►

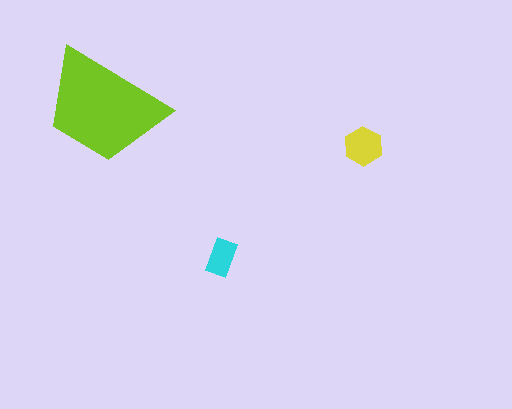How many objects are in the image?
There are 3 objects in the image.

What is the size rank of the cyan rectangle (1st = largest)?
3rd.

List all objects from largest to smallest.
The lime trapezoid, the yellow hexagon, the cyan rectangle.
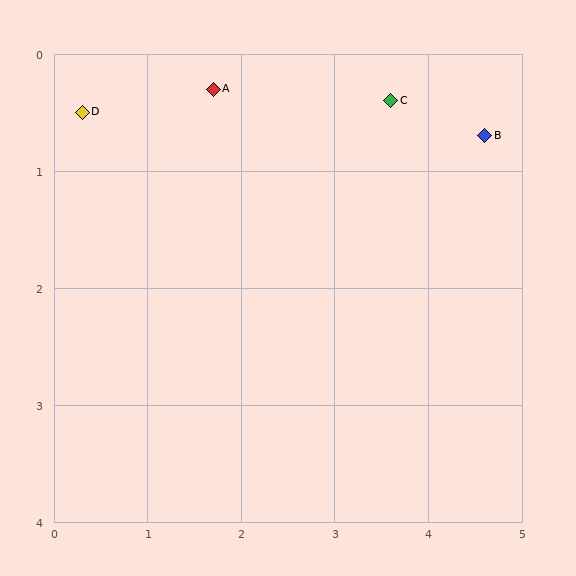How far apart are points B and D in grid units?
Points B and D are about 4.3 grid units apart.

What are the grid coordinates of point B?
Point B is at approximately (4.6, 0.7).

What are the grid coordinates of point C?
Point C is at approximately (3.6, 0.4).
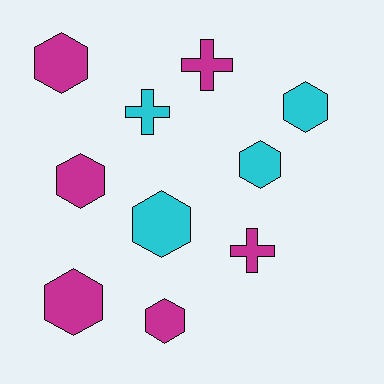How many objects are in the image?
There are 10 objects.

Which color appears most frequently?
Magenta, with 6 objects.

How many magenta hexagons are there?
There are 4 magenta hexagons.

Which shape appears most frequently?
Hexagon, with 7 objects.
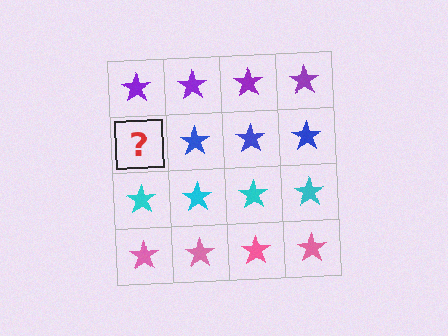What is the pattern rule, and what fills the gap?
The rule is that each row has a consistent color. The gap should be filled with a blue star.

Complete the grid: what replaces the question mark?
The question mark should be replaced with a blue star.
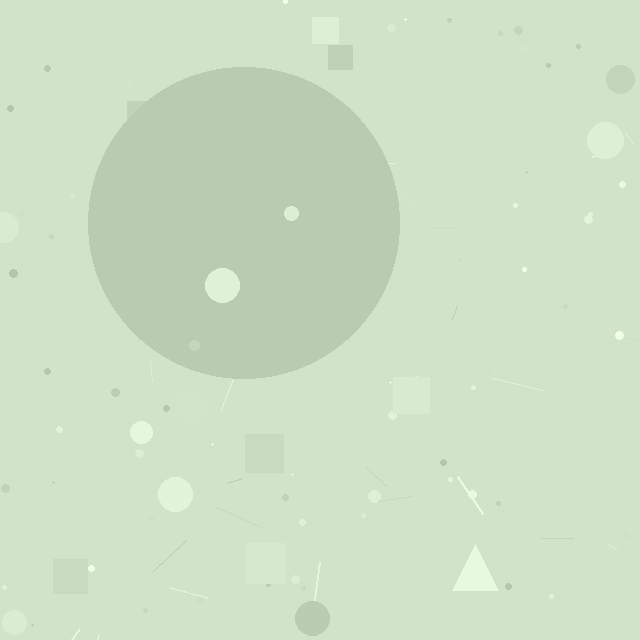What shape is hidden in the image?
A circle is hidden in the image.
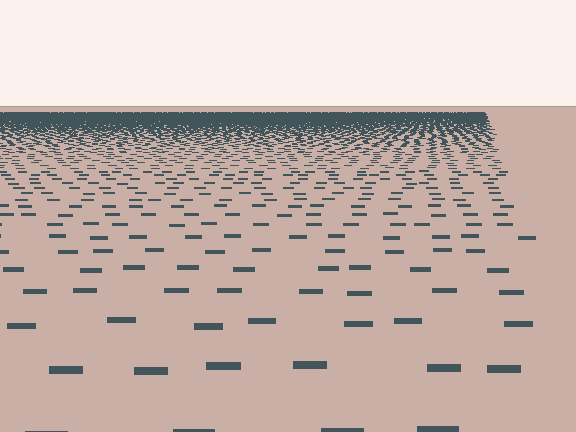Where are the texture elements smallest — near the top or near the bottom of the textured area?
Near the top.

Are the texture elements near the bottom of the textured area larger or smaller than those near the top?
Larger. Near the bottom, elements are closer to the viewer and appear at a bigger on-screen size.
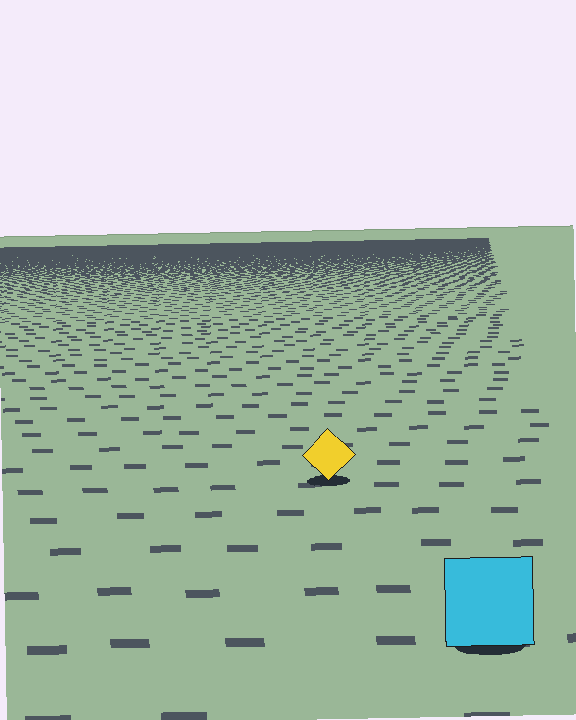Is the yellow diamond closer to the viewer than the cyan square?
No. The cyan square is closer — you can tell from the texture gradient: the ground texture is coarser near it.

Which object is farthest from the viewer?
The yellow diamond is farthest from the viewer. It appears smaller and the ground texture around it is denser.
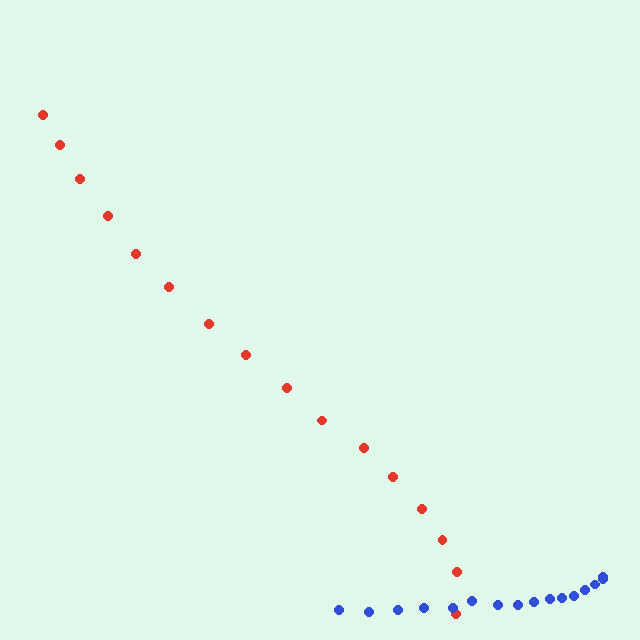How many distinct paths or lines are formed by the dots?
There are 2 distinct paths.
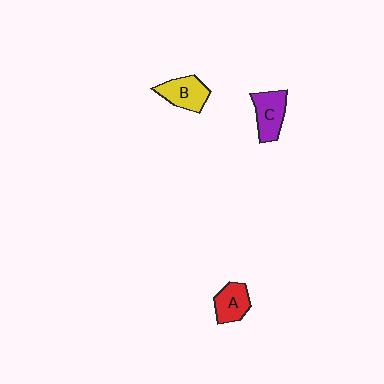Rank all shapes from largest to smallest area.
From largest to smallest: C (purple), B (yellow), A (red).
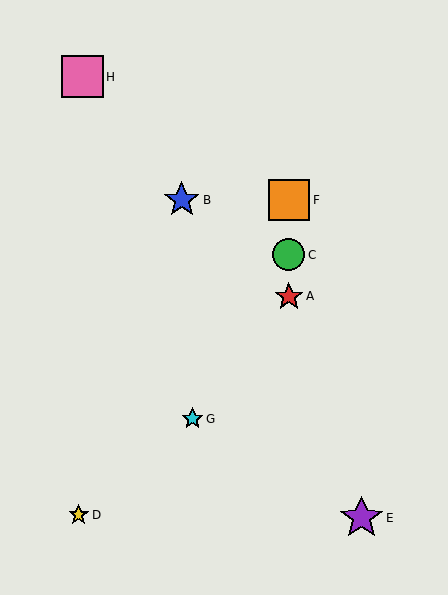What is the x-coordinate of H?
Object H is at x≈82.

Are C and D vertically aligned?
No, C is at x≈289 and D is at x≈79.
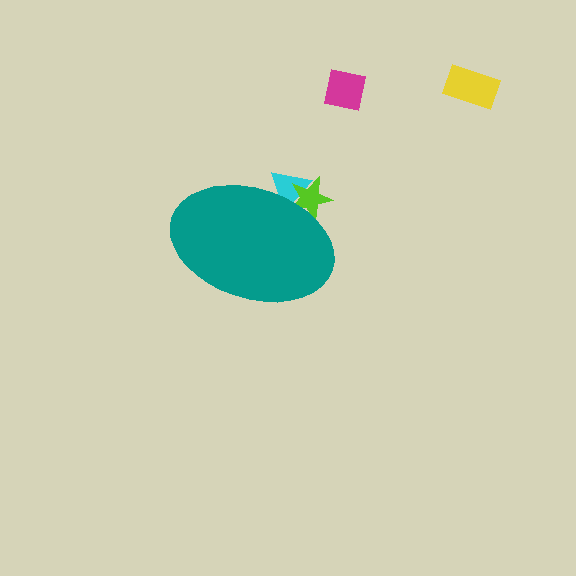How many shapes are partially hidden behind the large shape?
2 shapes are partially hidden.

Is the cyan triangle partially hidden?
Yes, the cyan triangle is partially hidden behind the teal ellipse.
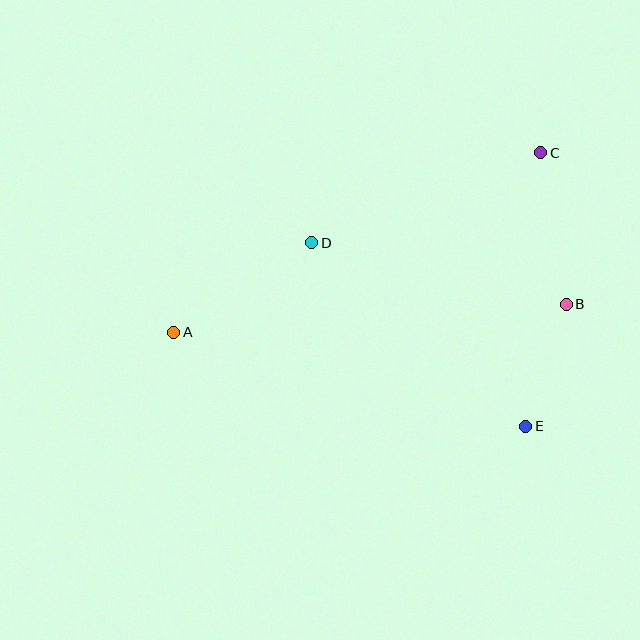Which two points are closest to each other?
Points B and E are closest to each other.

◄

** Written problem **
Omitting all images, retype each line of the records precisely.

** Task output **
How many objects are in the image?
There are 3 objects in the image.

What is the size rank of the cyan rectangle (1st = largest)?
3rd.

List all objects from largest to smallest.
The lime trapezoid, the yellow hexagon, the cyan rectangle.
How far apart are points B and D in grid units?
Points B and D are about 4.3 grid units apart.

What are the grid coordinates of point B?
Point B is at approximately (4.6, 0.7).

What are the grid coordinates of point C?
Point C is at approximately (3.6, 0.4).
How many objects are in the image?
There are 10 objects.

Which color appears most frequently?
Magenta, with 6 objects.

How many magenta hexagons are there?
There are 4 magenta hexagons.

Which shape appears most frequently?
Hexagon, with 7 objects.
What is the pattern rule, and what fills the gap?
The rule is that each row has a consistent color. The gap should be filled with a blue star.

Complete the grid: what replaces the question mark?
The question mark should be replaced with a blue star.
What shape is hidden in the image?
A circle is hidden in the image.
Where are the texture elements smallest — near the top or near the bottom of the textured area?
Near the top.

Are the texture elements near the bottom of the textured area larger or smaller than those near the top?
Larger. Near the bottom, elements are closer to the viewer and appear at a bigger on-screen size.
Is the yellow diamond closer to the viewer than the cyan square?
No. The cyan square is closer — you can tell from the texture gradient: the ground texture is coarser near it.

Which object is farthest from the viewer?
The yellow diamond is farthest from the viewer. It appears smaller and the ground texture around it is denser.
How many distinct paths or lines are formed by the dots?
There are 2 distinct paths.
Rank all shapes from largest to smallest area.
From largest to smallest: C (purple), B (yellow), A (red).
What is the x-coordinate of H?
Object H is at x≈82.

Are C and D vertically aligned?
No, C is at x≈289 and D is at x≈79.
How many shapes are partially hidden behind the large shape?
2 shapes are partially hidden.

Is the cyan triangle partially hidden?
Yes, the cyan triangle is partially hidden behind the teal ellipse.
Which two points are closest to each other?
Points B and E are closest to each other.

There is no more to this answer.